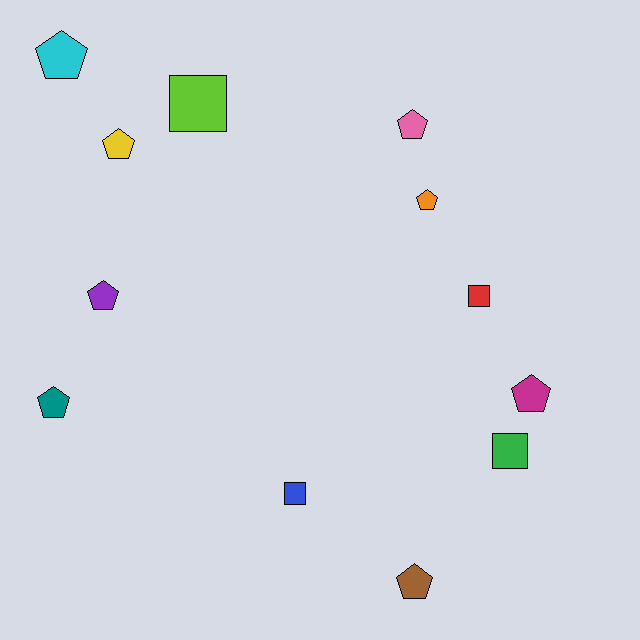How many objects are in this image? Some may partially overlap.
There are 12 objects.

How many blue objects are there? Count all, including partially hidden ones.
There is 1 blue object.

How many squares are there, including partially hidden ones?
There are 4 squares.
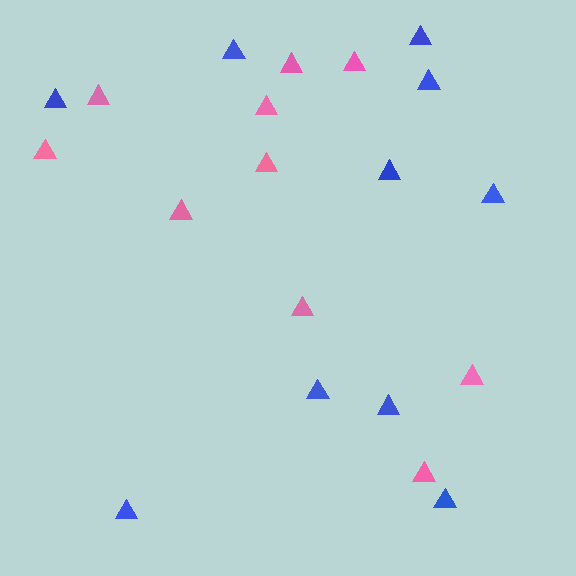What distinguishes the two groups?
There are 2 groups: one group of pink triangles (10) and one group of blue triangles (10).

○ ○ ○ ○

#### WORK INSTRUCTIONS
Transcribe the records above verbatim. Do not carry over any picture.

#### SOLUTION BELOW
How many objects are in this image? Some may partially overlap.
There are 12 objects.

How many blue objects are there? Count all, including partially hidden ones.
There is 1 blue object.

How many squares are there, including partially hidden ones?
There are 4 squares.
What distinguishes the two groups?
There are 2 groups: one group of pink triangles (10) and one group of blue triangles (10).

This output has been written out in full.